> _SET TASK_
Transcribe the material word for word, but without the images.

....

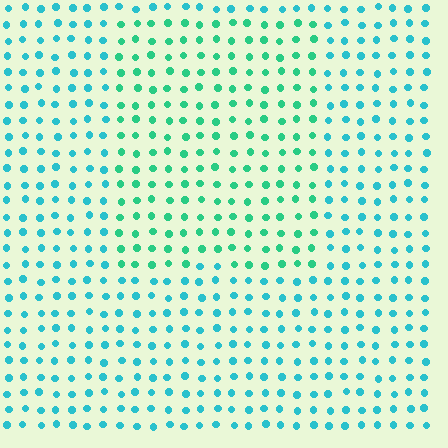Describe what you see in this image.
The image is filled with small cyan elements in a uniform arrangement. A rectangle-shaped region is visible where the elements are tinted to a slightly different hue, forming a subtle color boundary.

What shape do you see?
I see a rectangle.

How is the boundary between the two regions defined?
The boundary is defined purely by a slight shift in hue (about 31 degrees). Spacing, size, and orientation are identical on both sides.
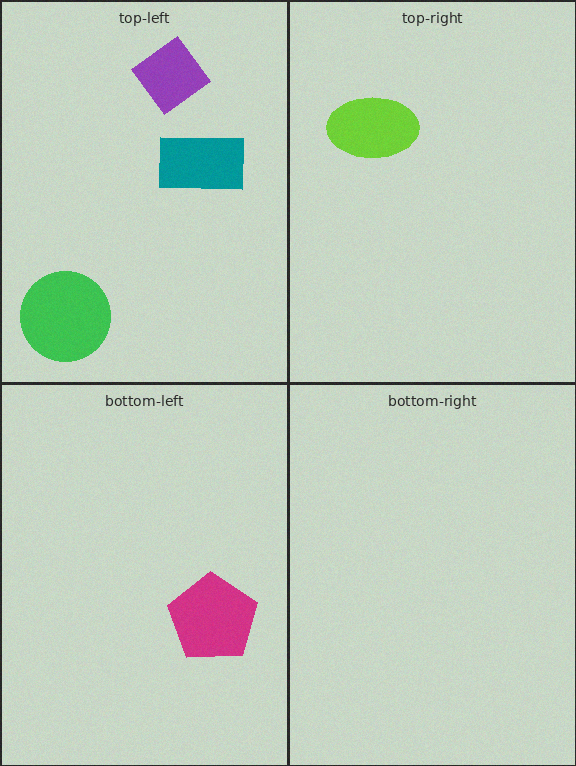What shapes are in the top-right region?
The lime ellipse.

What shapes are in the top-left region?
The green circle, the teal rectangle, the purple diamond.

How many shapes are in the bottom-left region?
1.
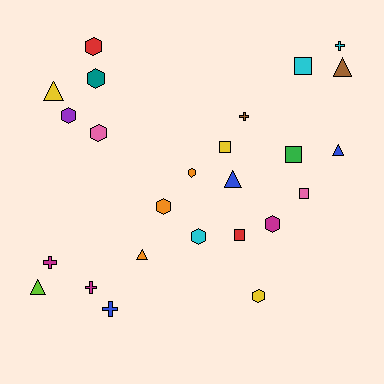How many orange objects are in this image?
There are 3 orange objects.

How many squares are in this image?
There are 5 squares.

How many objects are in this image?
There are 25 objects.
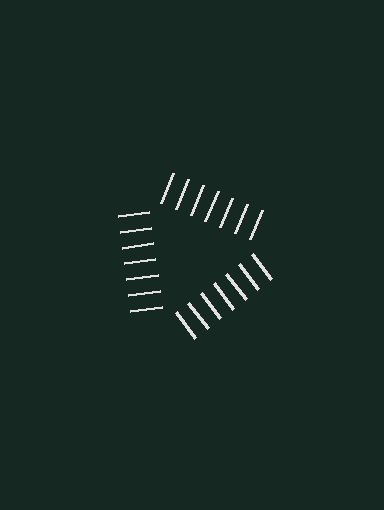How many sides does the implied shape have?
3 sides — the line-ends trace a triangle.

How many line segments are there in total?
21 — 7 along each of the 3 edges.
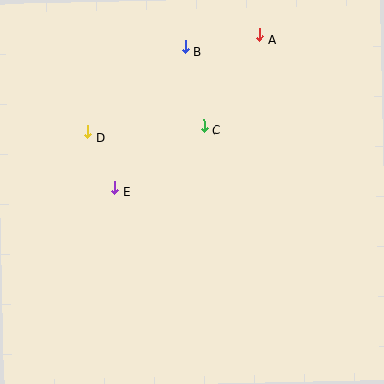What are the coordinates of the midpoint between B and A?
The midpoint between B and A is at (222, 46).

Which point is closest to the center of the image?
Point C at (204, 131) is closest to the center.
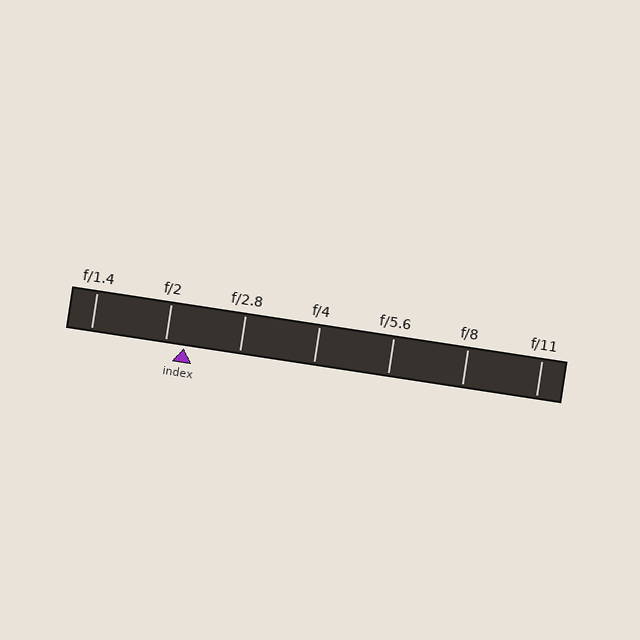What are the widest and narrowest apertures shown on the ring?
The widest aperture shown is f/1.4 and the narrowest is f/11.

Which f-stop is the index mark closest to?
The index mark is closest to f/2.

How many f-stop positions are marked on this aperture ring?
There are 7 f-stop positions marked.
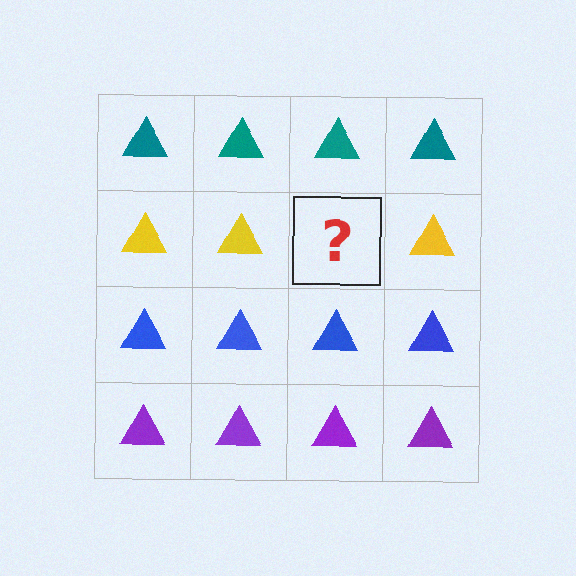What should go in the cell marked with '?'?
The missing cell should contain a yellow triangle.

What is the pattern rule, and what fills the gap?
The rule is that each row has a consistent color. The gap should be filled with a yellow triangle.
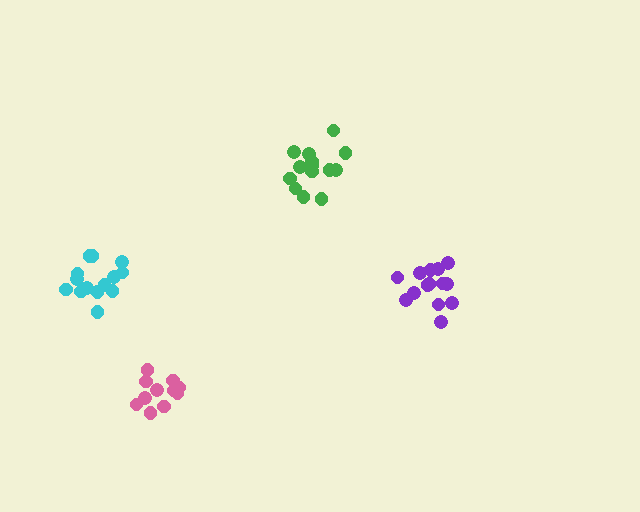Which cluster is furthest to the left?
The cyan cluster is leftmost.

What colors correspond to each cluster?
The clusters are colored: purple, pink, green, cyan.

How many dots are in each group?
Group 1: 14 dots, Group 2: 11 dots, Group 3: 14 dots, Group 4: 14 dots (53 total).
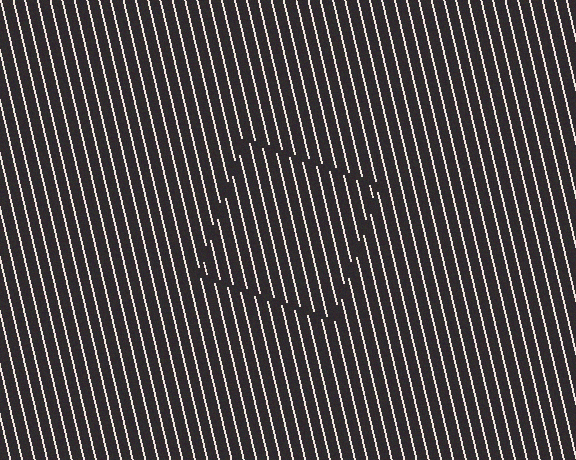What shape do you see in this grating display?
An illusory square. The interior of the shape contains the same grating, shifted by half a period — the contour is defined by the phase discontinuity where line-ends from the inner and outer gratings abut.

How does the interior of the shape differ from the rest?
The interior of the shape contains the same grating, shifted by half a period — the contour is defined by the phase discontinuity where line-ends from the inner and outer gratings abut.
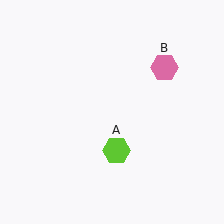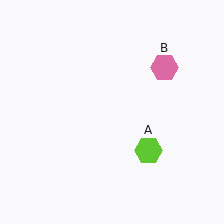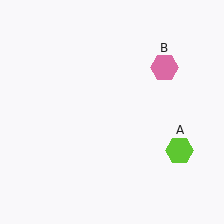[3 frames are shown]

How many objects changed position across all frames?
1 object changed position: lime hexagon (object A).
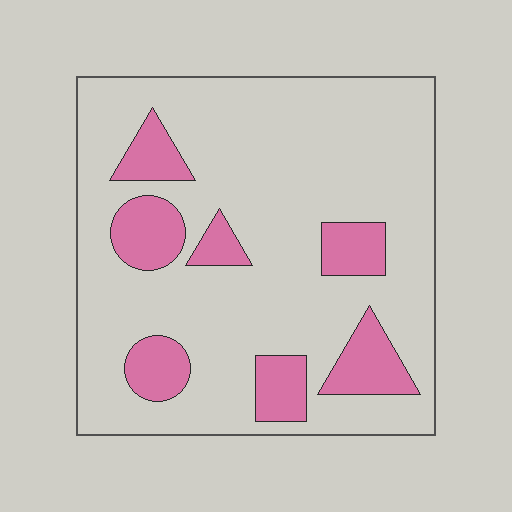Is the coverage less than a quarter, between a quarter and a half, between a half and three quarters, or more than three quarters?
Less than a quarter.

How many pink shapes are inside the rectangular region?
7.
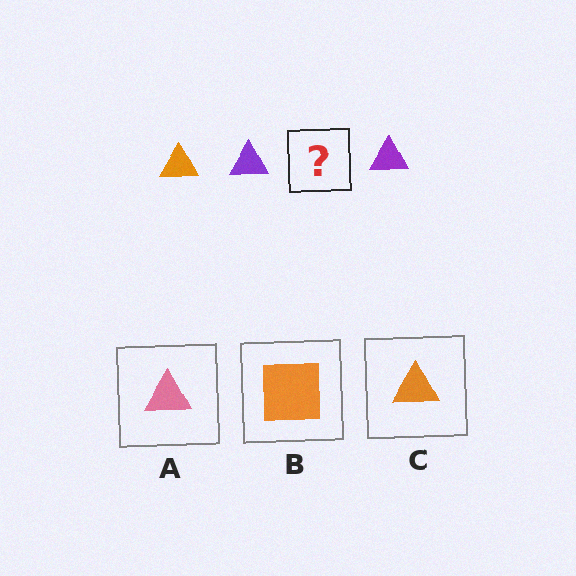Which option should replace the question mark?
Option C.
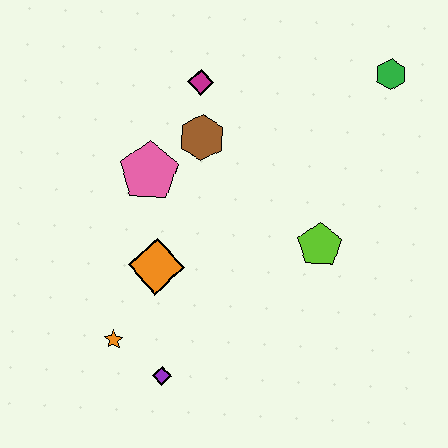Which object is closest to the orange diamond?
The orange star is closest to the orange diamond.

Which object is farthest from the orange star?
The green hexagon is farthest from the orange star.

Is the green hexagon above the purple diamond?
Yes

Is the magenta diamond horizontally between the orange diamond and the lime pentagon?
Yes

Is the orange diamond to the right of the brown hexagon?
No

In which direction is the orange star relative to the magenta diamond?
The orange star is below the magenta diamond.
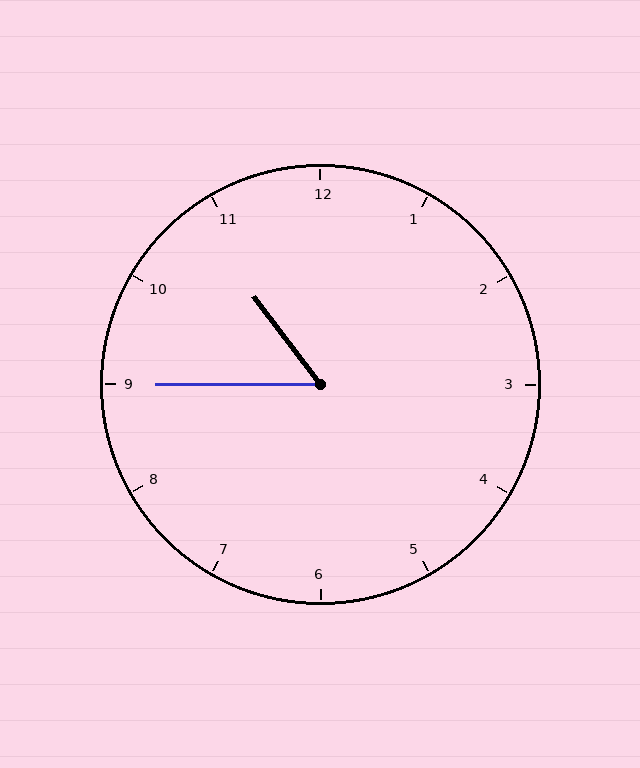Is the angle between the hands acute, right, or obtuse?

....

> _EXERCISE RESULT_
Describe what you see in this image.
The image is filled with small cyan elements in a uniform arrangement. A rectangle-shaped region is visible where the elements are tinted to a slightly different hue, forming a subtle color boundary.

What shape do you see?
I see a rectangle.

How is the boundary between the two regions defined?
The boundary is defined purely by a slight shift in hue (about 31 degrees). Spacing, size, and orientation are identical on both sides.
What shapes are in the top-right region?
The lime ellipse.

What shapes are in the top-left region?
The green circle, the teal rectangle, the purple diamond.

How many shapes are in the bottom-left region?
1.
How many orange objects are in this image?
There are 3 orange objects.

How many squares are in this image?
There are 5 squares.

How many objects are in this image?
There are 25 objects.
How many sides does the implied shape have?
3 sides — the line-ends trace a triangle.

How many line segments are there in total?
21 — 7 along each of the 3 edges.
What are the coordinates of the midpoint between B and A?
The midpoint between B and A is at (222, 46).

Which point is closest to the center of the image?
Point C at (204, 131) is closest to the center.
What are the widest and narrowest apertures shown on the ring?
The widest aperture shown is f/1.4 and the narrowest is f/11.

Which f-stop is the index mark closest to?
The index mark is closest to f/2.

How many f-stop positions are marked on this aperture ring?
There are 7 f-stop positions marked.
What should go in the cell marked with '?'?
The missing cell should contain a yellow triangle.

What is the pattern rule, and what fills the gap?
The rule is that each row has a consistent color. The gap should be filled with a yellow triangle.
Which cluster is furthest to the left?
The cyan cluster is leftmost.

What colors correspond to each cluster?
The clusters are colored: purple, pink, green, cyan.

How many dots are in each group?
Group 1: 14 dots, Group 2: 11 dots, Group 3: 14 dots, Group 4: 14 dots (53 total).
What shape do you see in this grating display?
An illusory square. The interior of the shape contains the same grating, shifted by half a period — the contour is defined by the phase discontinuity where line-ends from the inner and outer gratings abut.

How does the interior of the shape differ from the rest?
The interior of the shape contains the same grating, shifted by half a period — the contour is defined by the phase discontinuity where line-ends from the inner and outer gratings abut.
[3 frames are shown]

How many objects changed position across all frames?
1 object changed position: lime hexagon (object A).
Is the coverage less than a quarter, between a quarter and a half, between a half and three quarters, or more than three quarters?
Less than a quarter.

How many pink shapes are inside the rectangular region?
7.
Which option should replace the question mark?
Option C.
Which object is closest to the orange diamond?
The orange star is closest to the orange diamond.

Which object is farthest from the orange star?
The green hexagon is farthest from the orange star.

Is the green hexagon above the purple diamond?
Yes

Is the magenta diamond horizontally between the orange diamond and the lime pentagon?
Yes

Is the orange diamond to the right of the brown hexagon?
No

In which direction is the orange star relative to the magenta diamond?
The orange star is below the magenta diamond.
Is the angle between the hands acute, right, or obtuse?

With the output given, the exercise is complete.